Stated problem:
Write the records below out again exactly as given, with no images.

Dataset content:

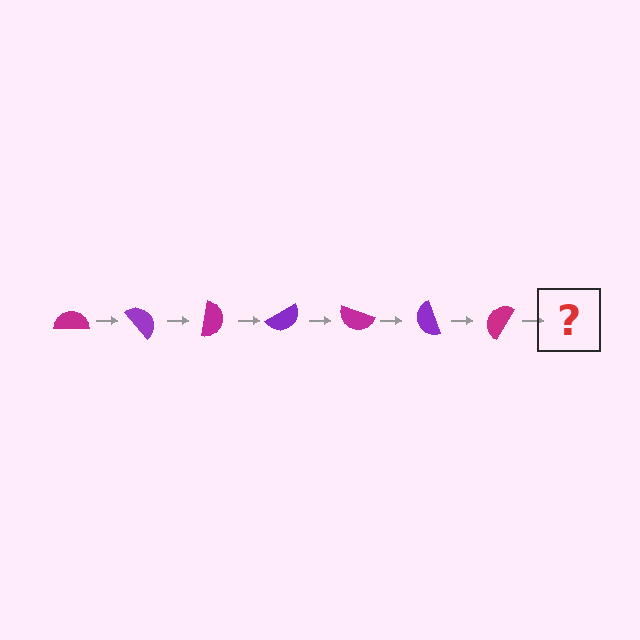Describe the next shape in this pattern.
It should be a purple semicircle, rotated 350 degrees clockwise from the start.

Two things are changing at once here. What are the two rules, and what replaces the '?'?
The two rules are that it rotates 50 degrees clockwise each step and the color cycles through magenta and purple. The '?' should be a purple semicircle, rotated 350 degrees clockwise from the start.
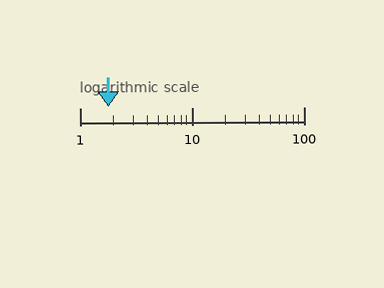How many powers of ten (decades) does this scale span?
The scale spans 2 decades, from 1 to 100.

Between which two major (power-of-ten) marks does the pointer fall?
The pointer is between 1 and 10.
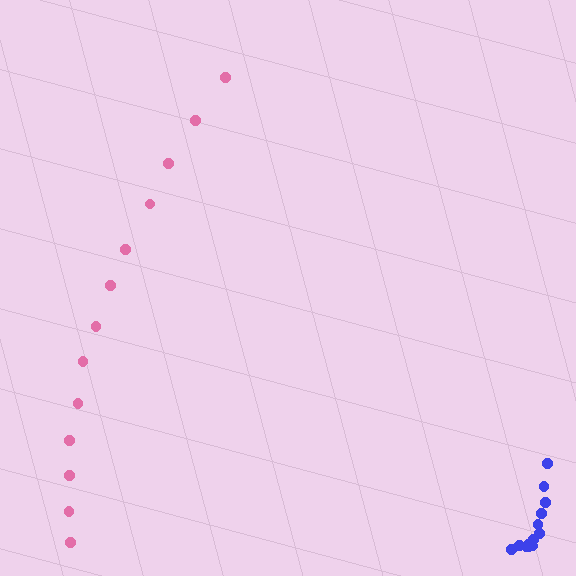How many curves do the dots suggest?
There are 2 distinct paths.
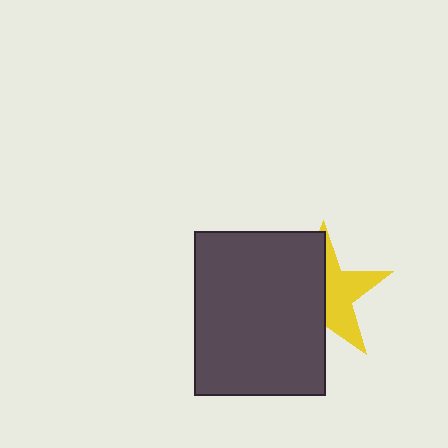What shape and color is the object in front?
The object in front is a dark gray rectangle.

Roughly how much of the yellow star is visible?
About half of it is visible (roughly 47%).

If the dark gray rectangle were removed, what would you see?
You would see the complete yellow star.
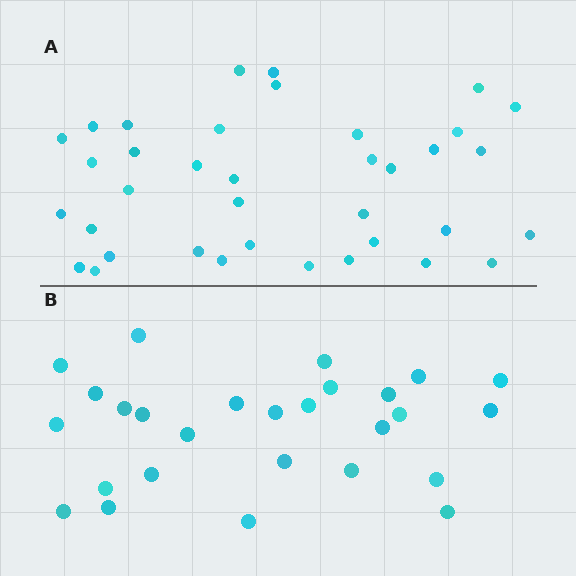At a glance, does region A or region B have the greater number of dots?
Region A (the top region) has more dots.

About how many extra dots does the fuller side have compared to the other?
Region A has roughly 10 or so more dots than region B.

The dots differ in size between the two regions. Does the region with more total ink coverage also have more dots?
No. Region B has more total ink coverage because its dots are larger, but region A actually contains more individual dots. Total area can be misleading — the number of items is what matters here.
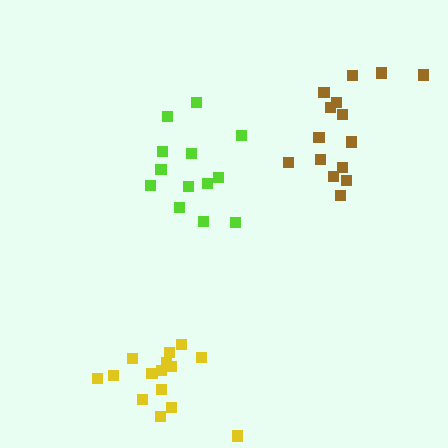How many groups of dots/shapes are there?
There are 3 groups.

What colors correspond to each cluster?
The clusters are colored: lime, yellow, brown.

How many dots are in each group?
Group 1: 13 dots, Group 2: 16 dots, Group 3: 15 dots (44 total).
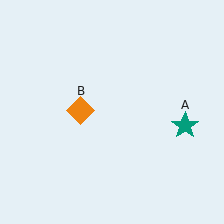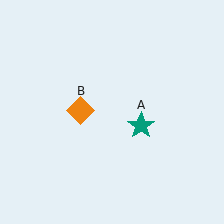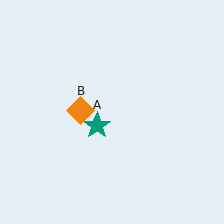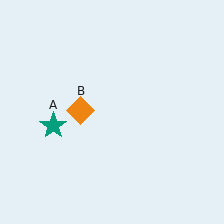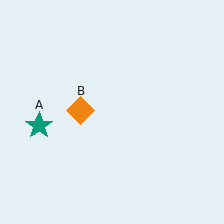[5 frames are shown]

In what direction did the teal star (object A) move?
The teal star (object A) moved left.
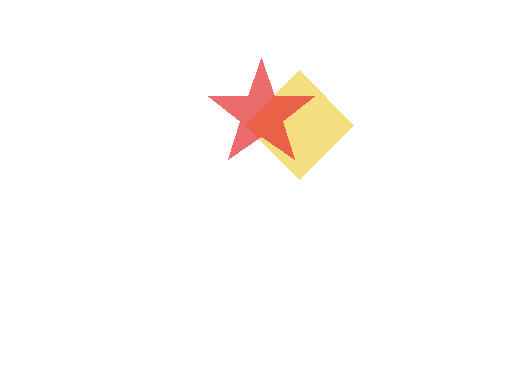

Exercise output:
Describe the next shape in this pattern.
It should be a purple semicircle, rotated 350 degrees clockwise from the start.

Two things are changing at once here. What are the two rules, and what replaces the '?'?
The two rules are that it rotates 50 degrees clockwise each step and the color cycles through magenta and purple. The '?' should be a purple semicircle, rotated 350 degrees clockwise from the start.
How many powers of ten (decades) does this scale span?
The scale spans 2 decades, from 1 to 100.

Between which two major (power-of-ten) marks does the pointer fall?
The pointer is between 1 and 10.
How many curves do the dots suggest?
There are 2 distinct paths.
What shape and color is the object in front?
The object in front is a dark gray rectangle.

Roughly how much of the yellow star is visible?
About half of it is visible (roughly 47%).

If the dark gray rectangle were removed, what would you see?
You would see the complete yellow star.
At a glance, does region A or region B have the greater number of dots?
Region A (the top region) has more dots.

About how many extra dots does the fuller side have compared to the other?
Region A has roughly 10 or so more dots than region B.

The dots differ in size between the two regions. Does the region with more total ink coverage also have more dots?
No. Region B has more total ink coverage because its dots are larger, but region A actually contains more individual dots. Total area can be misleading — the number of items is what matters here.
How many groups of dots/shapes are there?
There are 3 groups.

What colors correspond to each cluster?
The clusters are colored: lime, yellow, brown.

How many dots are in each group?
Group 1: 13 dots, Group 2: 16 dots, Group 3: 15 dots (44 total).
[5 frames are shown]

In what direction did the teal star (object A) move?
The teal star (object A) moved left.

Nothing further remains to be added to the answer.